[Geometry question records]
>>>>>

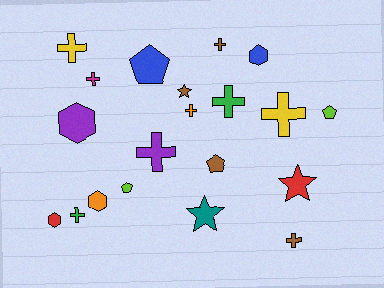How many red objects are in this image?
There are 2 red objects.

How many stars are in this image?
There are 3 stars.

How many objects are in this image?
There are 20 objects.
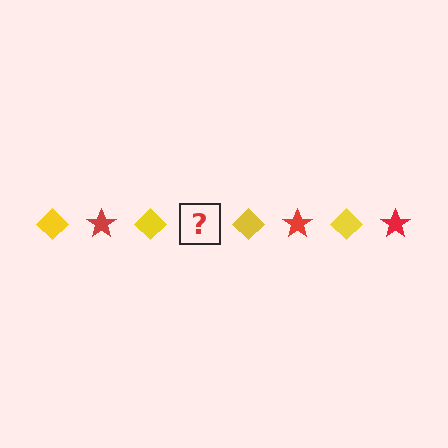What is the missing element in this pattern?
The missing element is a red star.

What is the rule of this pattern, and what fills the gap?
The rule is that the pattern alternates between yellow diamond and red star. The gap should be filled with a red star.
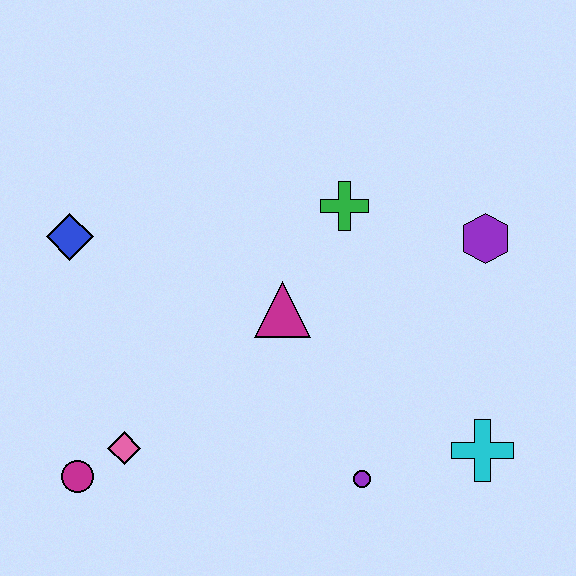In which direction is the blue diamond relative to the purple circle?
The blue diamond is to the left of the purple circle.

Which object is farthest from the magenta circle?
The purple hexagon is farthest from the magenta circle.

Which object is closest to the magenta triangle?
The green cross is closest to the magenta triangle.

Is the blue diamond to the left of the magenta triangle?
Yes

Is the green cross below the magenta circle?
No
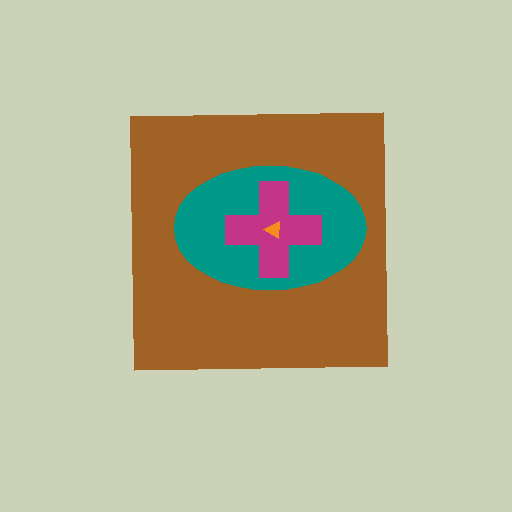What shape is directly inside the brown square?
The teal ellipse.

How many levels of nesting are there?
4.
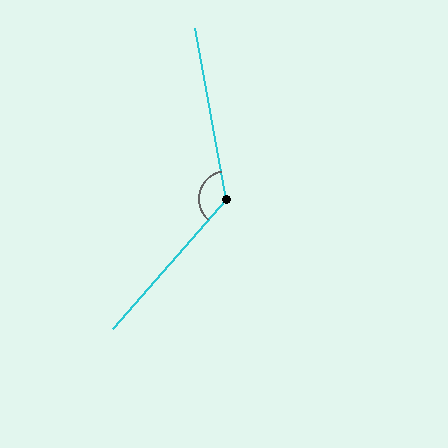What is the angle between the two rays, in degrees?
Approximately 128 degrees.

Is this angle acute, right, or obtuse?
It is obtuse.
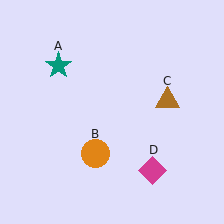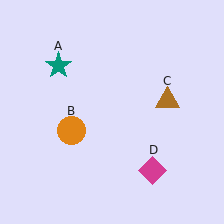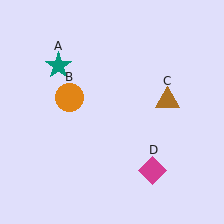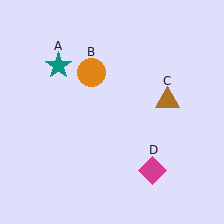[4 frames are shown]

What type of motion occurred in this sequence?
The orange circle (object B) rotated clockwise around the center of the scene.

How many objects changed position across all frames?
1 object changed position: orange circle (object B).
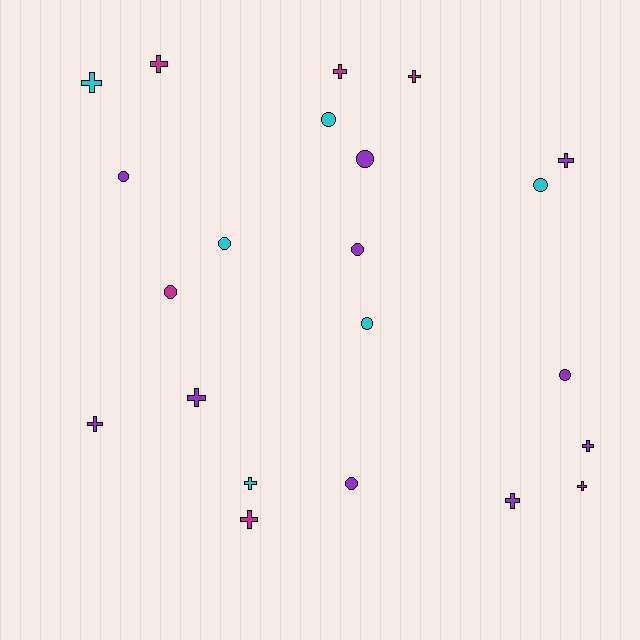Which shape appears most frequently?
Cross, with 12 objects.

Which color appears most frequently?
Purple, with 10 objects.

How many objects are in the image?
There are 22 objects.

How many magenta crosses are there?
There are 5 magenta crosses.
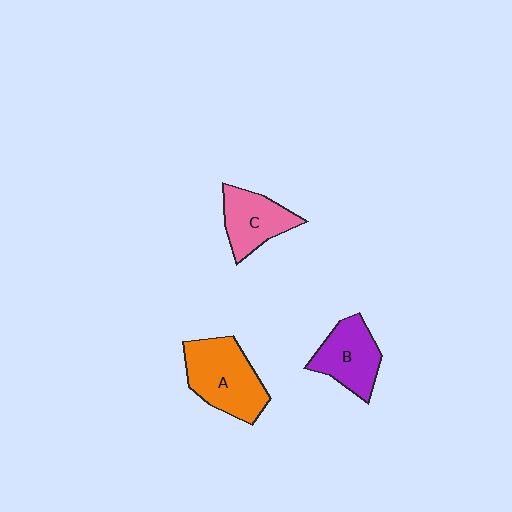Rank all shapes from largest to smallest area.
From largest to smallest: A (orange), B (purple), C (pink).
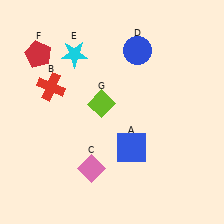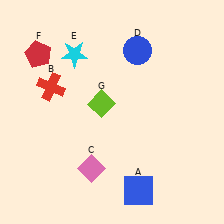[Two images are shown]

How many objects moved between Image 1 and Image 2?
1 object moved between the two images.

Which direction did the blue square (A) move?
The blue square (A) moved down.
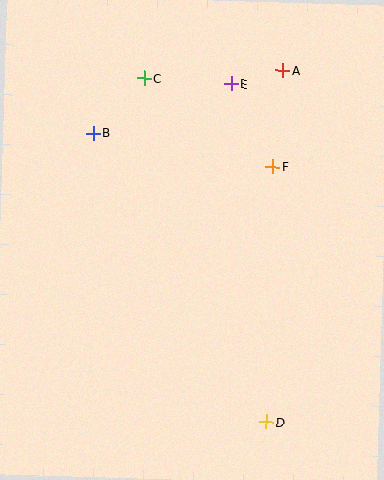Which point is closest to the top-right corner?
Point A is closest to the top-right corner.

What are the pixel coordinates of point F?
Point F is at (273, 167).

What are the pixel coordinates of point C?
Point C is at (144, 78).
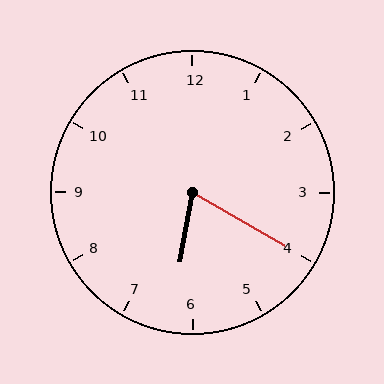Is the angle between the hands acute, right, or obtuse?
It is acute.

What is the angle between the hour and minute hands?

<<<<<
>>>>>

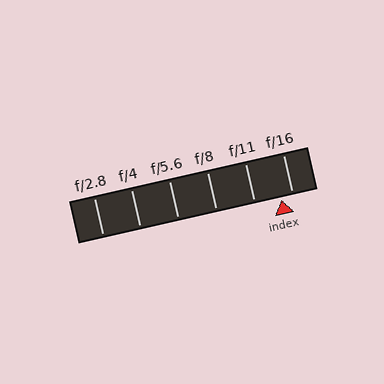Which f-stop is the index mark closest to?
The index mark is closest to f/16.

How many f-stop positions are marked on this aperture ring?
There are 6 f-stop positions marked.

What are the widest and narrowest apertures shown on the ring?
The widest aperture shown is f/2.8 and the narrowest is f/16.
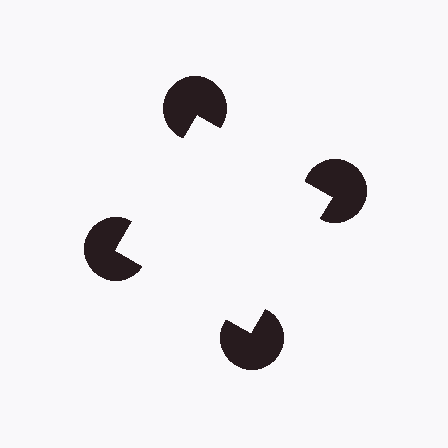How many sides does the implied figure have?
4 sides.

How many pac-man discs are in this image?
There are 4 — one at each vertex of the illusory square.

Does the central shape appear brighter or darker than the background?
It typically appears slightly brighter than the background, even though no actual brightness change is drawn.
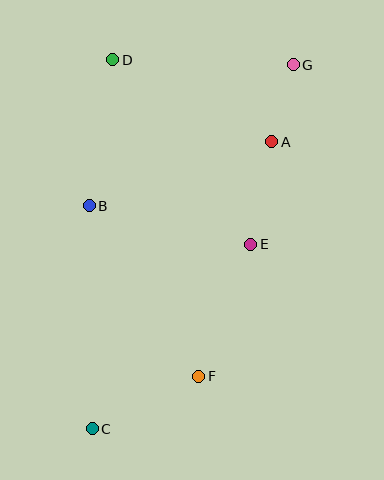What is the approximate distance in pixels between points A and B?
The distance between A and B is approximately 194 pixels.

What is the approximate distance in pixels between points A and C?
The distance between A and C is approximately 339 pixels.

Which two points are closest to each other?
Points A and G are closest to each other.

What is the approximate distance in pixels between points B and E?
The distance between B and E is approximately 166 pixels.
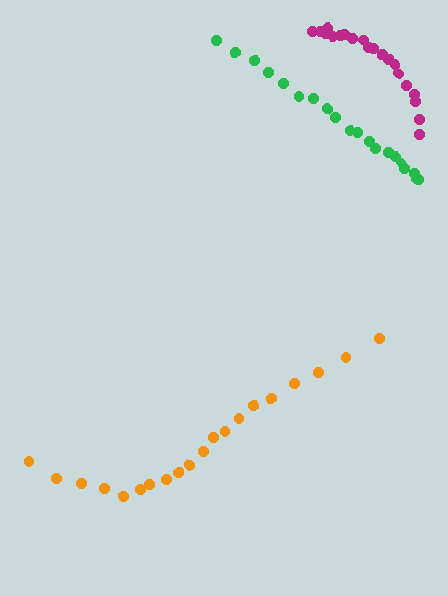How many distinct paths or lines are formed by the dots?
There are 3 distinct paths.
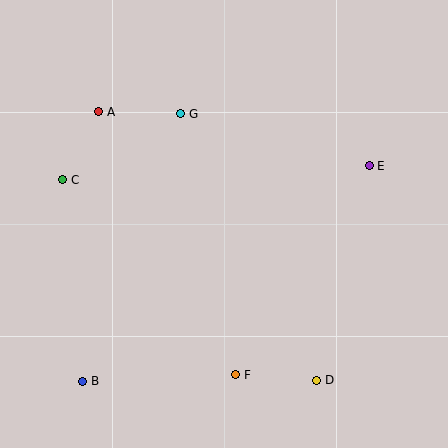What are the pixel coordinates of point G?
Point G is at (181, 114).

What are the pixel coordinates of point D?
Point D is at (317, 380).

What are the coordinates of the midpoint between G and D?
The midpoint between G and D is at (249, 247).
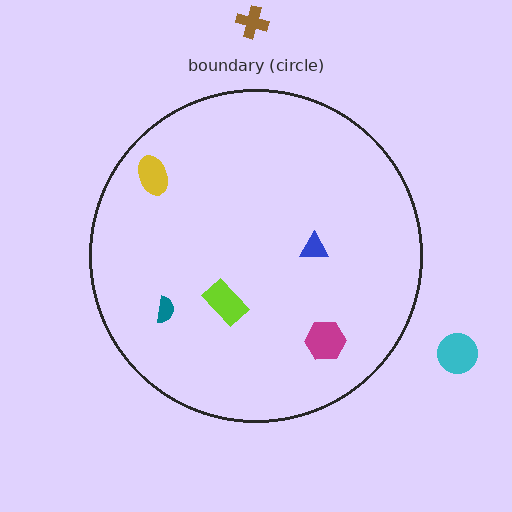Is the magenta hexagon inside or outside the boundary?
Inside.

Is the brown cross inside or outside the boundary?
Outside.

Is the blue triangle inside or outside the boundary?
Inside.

<<<<<
>>>>>

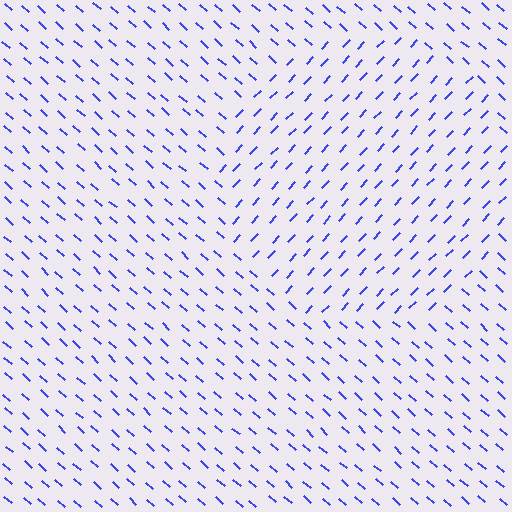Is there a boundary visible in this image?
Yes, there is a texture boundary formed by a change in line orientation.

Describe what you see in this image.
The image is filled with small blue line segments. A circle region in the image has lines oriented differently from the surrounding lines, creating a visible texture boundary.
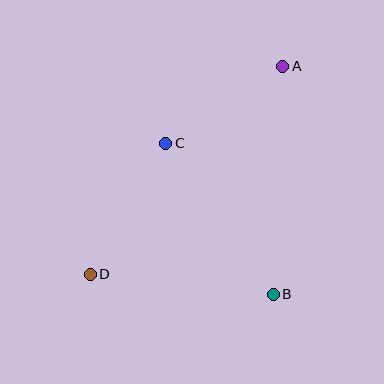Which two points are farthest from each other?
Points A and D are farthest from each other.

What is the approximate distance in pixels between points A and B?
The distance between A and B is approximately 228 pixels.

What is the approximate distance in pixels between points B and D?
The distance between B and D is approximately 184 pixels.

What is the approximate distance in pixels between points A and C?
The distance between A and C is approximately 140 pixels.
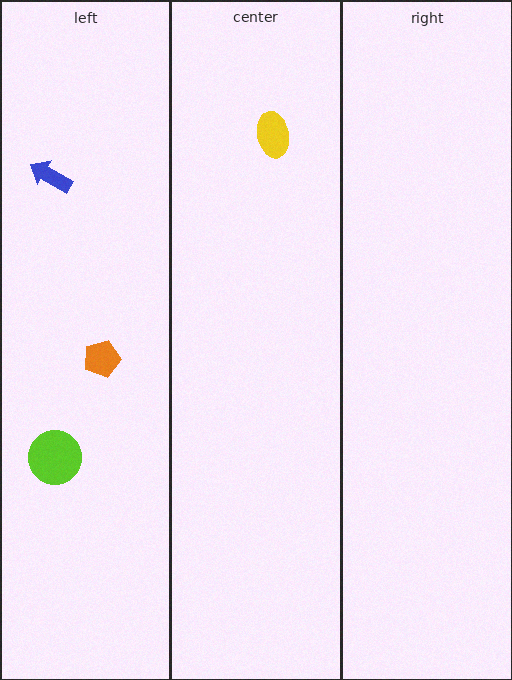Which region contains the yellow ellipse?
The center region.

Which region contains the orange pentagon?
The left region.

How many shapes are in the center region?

<<<<<

== DIRECTIVE ==
From the listing above, repeat only the lines between the line containing "Rank all shapes" and the line containing "What is the angle between the hour", those two included. Pictures are not part of the copy.

== SOLUTION TO THIS EXERCISE ==
Rank all shapes from largest to smallest area.
From largest to smallest: A (orange), B (purple), C (pink).
[Two images are shown]

How many objects moved between Image 1 and Image 2?
1 object moved between the two images.

Which direction did the blue square (A) move?
The blue square (A) moved down.
Which point is closest to the top-right corner?
Point A is closest to the top-right corner.

What are the pixel coordinates of point F?
Point F is at (273, 167).

What are the pixel coordinates of point C?
Point C is at (144, 78).
Is the angle between the hands acute, right, or obtuse?
It is acute.

What is the angle between the hour and minute hands?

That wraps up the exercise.